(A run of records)
☆ ☆ ☆ ☆ ☆ ☆ ☆
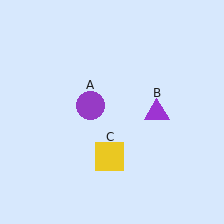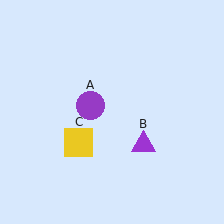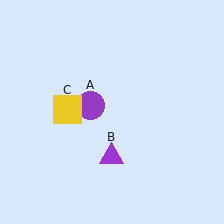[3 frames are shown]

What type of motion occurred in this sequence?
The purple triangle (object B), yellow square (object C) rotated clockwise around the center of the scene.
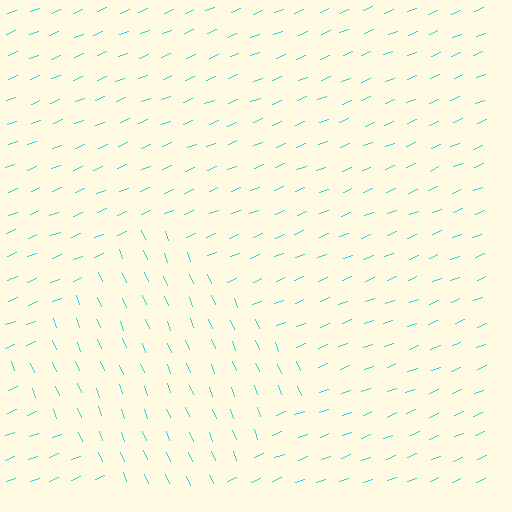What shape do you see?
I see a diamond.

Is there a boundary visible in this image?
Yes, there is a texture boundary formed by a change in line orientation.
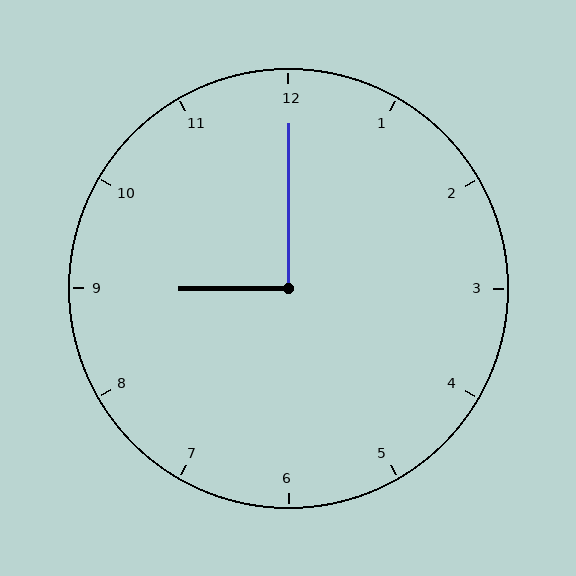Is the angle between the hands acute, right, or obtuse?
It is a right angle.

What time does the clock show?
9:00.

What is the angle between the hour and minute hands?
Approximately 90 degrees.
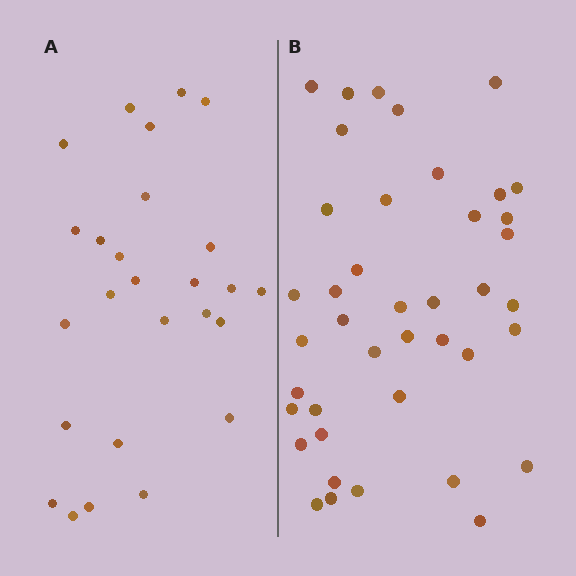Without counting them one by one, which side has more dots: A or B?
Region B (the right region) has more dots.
☆ ☆ ☆ ☆ ☆ ☆ ☆
• **Task brief**
Copy the material above exactly and drop the pictures.

• **Expected answer**
[3 frames are shown]

What type of motion occurred in this sequence?
The purple triangle (object B), yellow square (object C) rotated clockwise around the center of the scene.
What shape do you see?
I see a diamond.

Is there a boundary visible in this image?
Yes, there is a texture boundary formed by a change in line orientation.
Is the angle between the hands acute, right, or obtuse?
It is a right angle.

What time does the clock show?
9:00.

What is the angle between the hour and minute hands?
Approximately 90 degrees.
Without counting them one by one, which side has more dots: A or B?
Region B (the right region) has more dots.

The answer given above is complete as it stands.